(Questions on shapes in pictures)
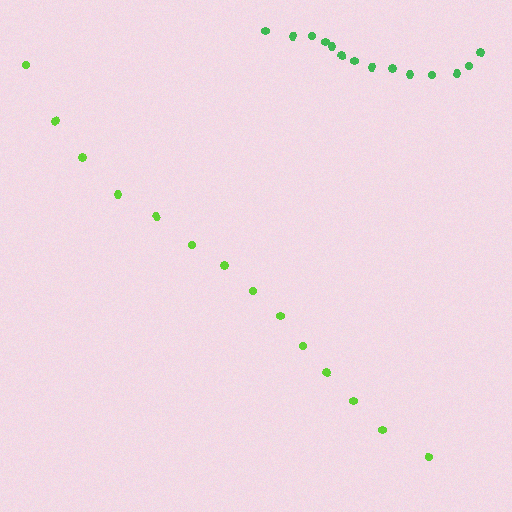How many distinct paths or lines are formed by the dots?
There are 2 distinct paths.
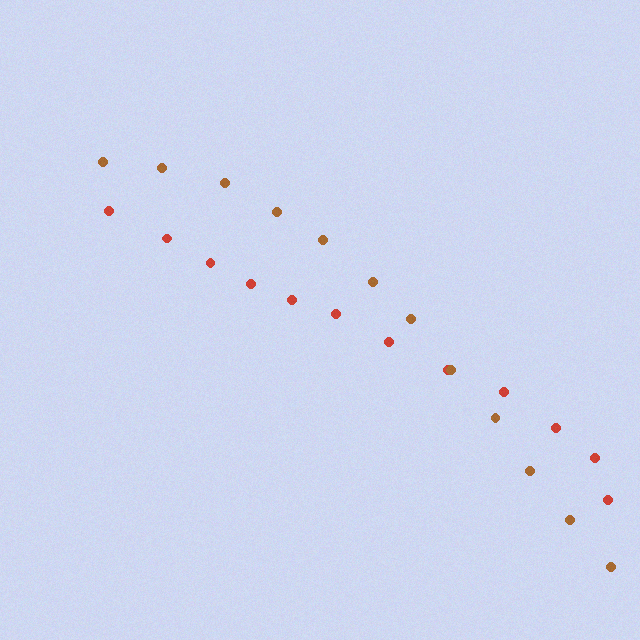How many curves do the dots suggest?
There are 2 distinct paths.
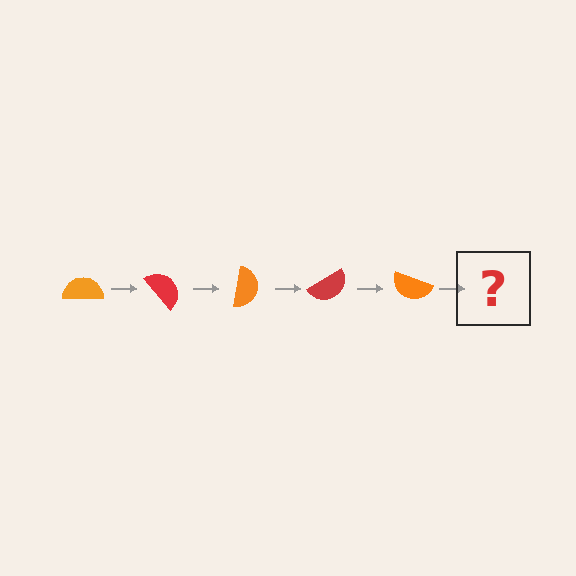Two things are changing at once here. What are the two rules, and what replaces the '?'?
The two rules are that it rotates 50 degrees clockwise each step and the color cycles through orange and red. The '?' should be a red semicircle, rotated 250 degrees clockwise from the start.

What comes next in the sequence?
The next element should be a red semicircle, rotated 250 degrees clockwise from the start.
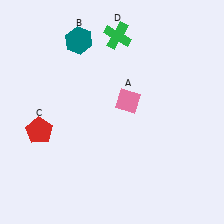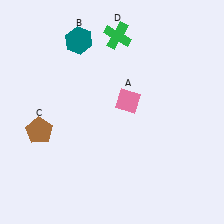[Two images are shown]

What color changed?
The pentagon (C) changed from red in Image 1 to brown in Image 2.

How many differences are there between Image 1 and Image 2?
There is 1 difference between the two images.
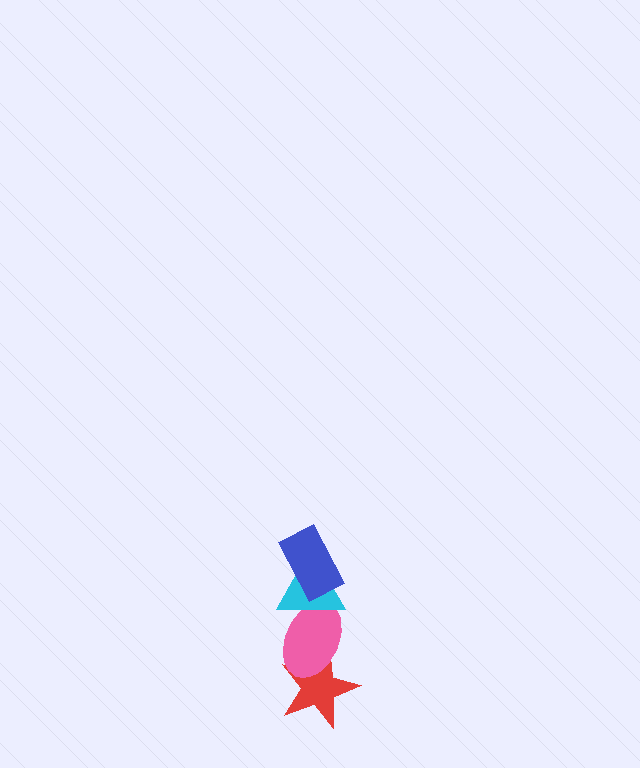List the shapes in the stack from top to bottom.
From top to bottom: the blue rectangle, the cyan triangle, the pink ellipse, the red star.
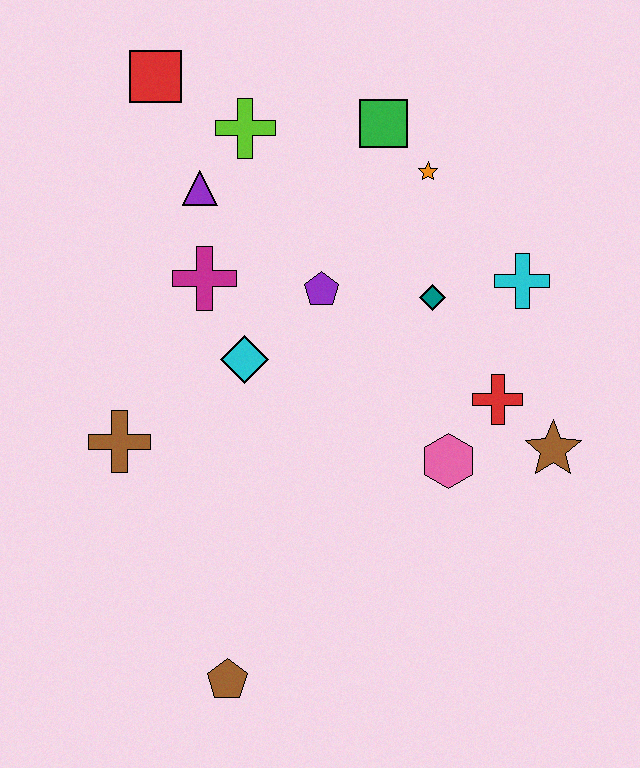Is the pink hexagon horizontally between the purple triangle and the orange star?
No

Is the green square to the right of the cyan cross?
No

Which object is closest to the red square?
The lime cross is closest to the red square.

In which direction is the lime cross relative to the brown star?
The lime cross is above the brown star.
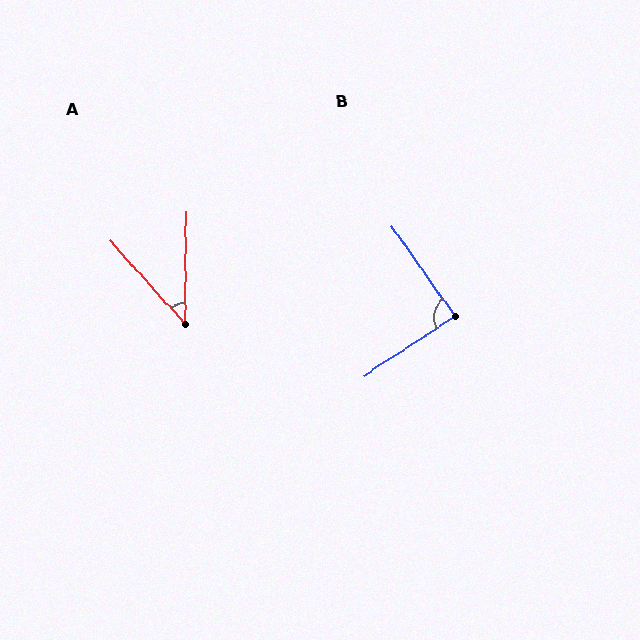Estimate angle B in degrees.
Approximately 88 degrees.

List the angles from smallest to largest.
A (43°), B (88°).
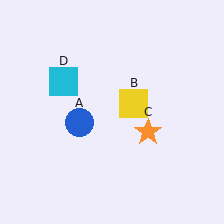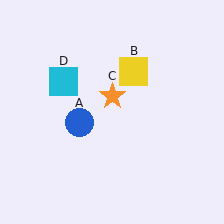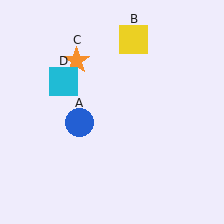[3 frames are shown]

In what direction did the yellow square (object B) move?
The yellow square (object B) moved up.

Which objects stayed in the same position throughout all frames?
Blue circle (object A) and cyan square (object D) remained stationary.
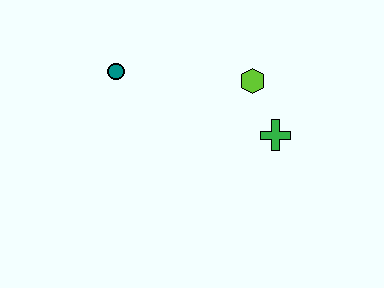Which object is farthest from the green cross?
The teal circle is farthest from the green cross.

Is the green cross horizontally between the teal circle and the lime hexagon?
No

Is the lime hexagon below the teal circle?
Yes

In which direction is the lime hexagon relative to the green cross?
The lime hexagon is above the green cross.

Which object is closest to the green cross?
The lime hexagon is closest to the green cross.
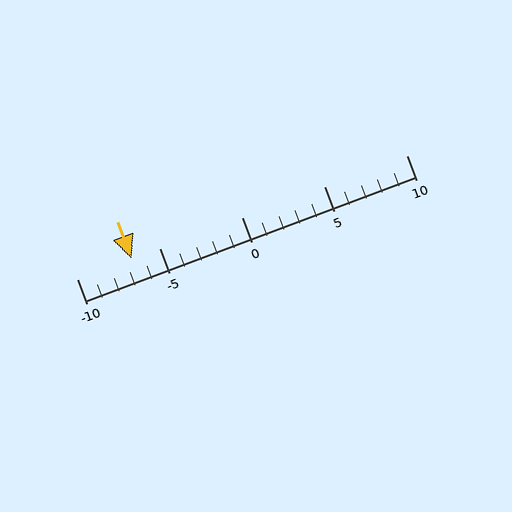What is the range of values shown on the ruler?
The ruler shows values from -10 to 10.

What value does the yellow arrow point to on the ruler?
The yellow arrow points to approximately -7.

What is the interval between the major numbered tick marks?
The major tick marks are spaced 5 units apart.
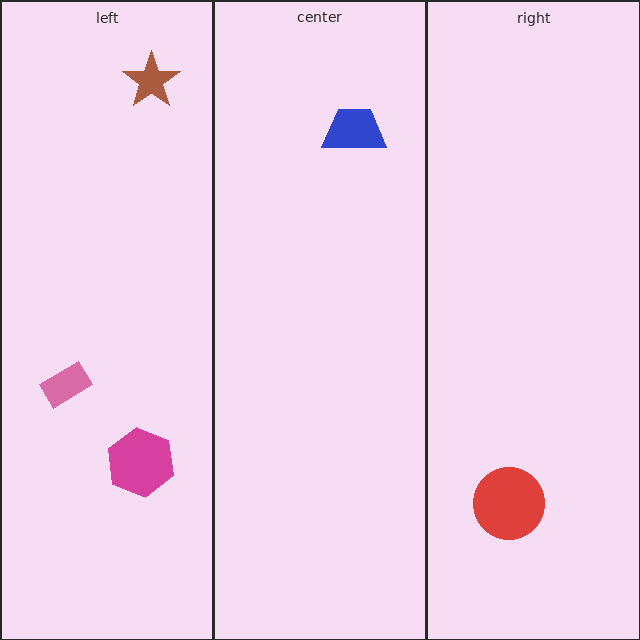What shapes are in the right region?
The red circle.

...

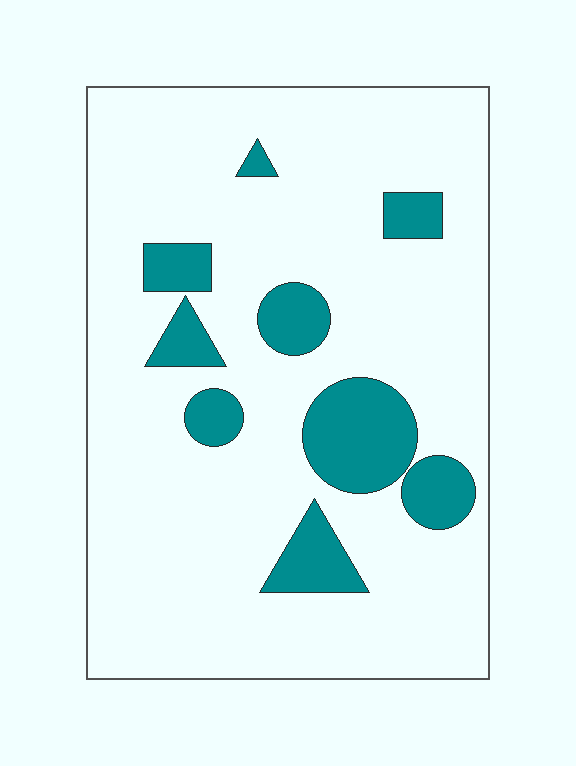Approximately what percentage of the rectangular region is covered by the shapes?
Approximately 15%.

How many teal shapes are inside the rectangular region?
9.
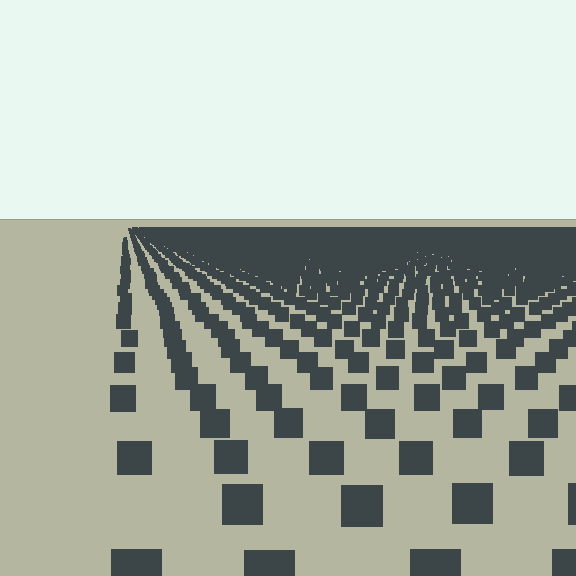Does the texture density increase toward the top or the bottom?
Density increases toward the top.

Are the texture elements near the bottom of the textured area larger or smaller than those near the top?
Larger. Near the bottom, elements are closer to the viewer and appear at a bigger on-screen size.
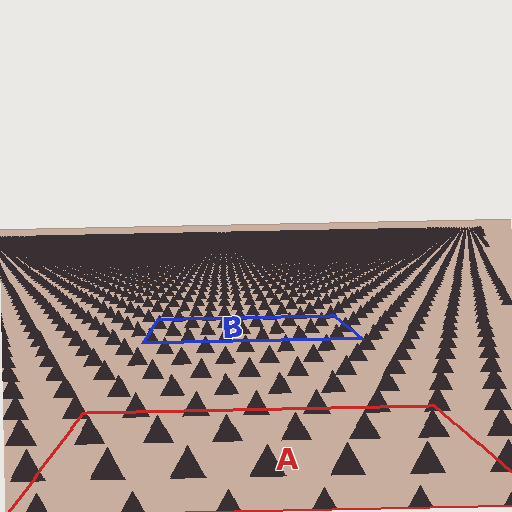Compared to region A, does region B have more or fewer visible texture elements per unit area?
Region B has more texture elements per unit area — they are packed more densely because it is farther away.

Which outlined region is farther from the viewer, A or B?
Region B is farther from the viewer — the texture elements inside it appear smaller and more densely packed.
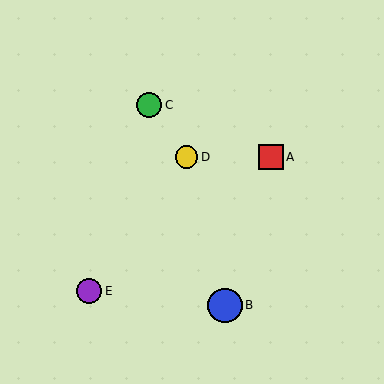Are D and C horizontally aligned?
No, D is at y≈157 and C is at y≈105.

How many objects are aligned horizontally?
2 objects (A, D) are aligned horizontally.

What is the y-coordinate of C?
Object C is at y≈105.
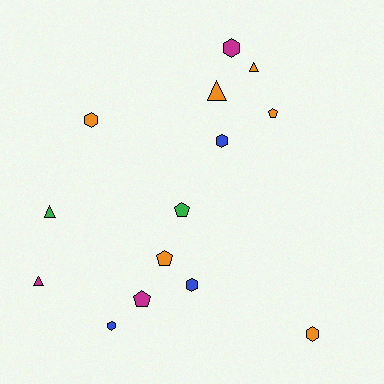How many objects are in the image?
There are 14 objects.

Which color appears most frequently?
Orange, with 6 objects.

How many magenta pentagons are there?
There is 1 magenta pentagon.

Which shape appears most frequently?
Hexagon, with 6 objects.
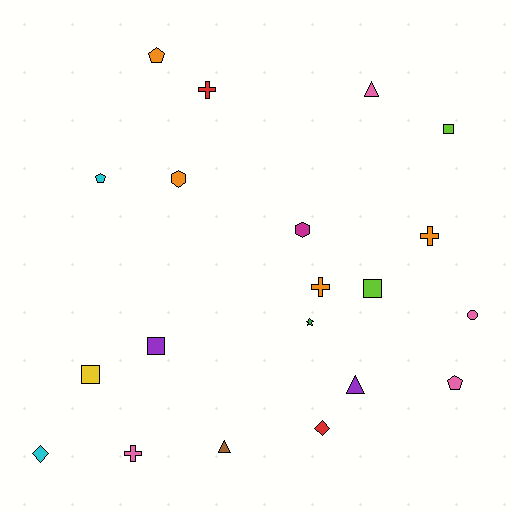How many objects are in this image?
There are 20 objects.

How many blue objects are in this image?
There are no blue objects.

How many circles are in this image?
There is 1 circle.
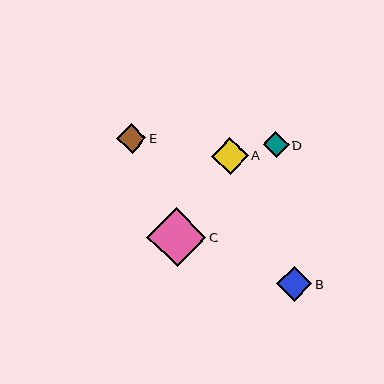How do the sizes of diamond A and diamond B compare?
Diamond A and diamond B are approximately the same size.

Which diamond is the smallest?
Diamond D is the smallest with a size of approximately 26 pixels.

### Your task:
Keep to the lines between the line with "[Two images are shown]" and the line with "[3 frames are shown]", inclusive, and transcribe them without pictures.

### Solution to the problem:
[Two images are shown]

What color changed?
The pentagon (C) changed from red in Image 1 to brown in Image 2.

How many differences are there between Image 1 and Image 2?
There is 1 difference between the two images.
List the shapes in the stack from top to bottom.
From top to bottom: the blue rectangle, the cyan triangle, the pink ellipse, the red star.
Is the pink hexagon horizontally between the purple triangle and the orange star?
No

Is the green square to the right of the cyan cross?
No

Which object is closest to the red square?
The lime cross is closest to the red square.

In which direction is the lime cross relative to the brown star?
The lime cross is above the brown star.
Estimate angle B in degrees.
Approximately 88 degrees.

List the angles from smallest to largest.
A (43°), B (88°).
[3 frames are shown]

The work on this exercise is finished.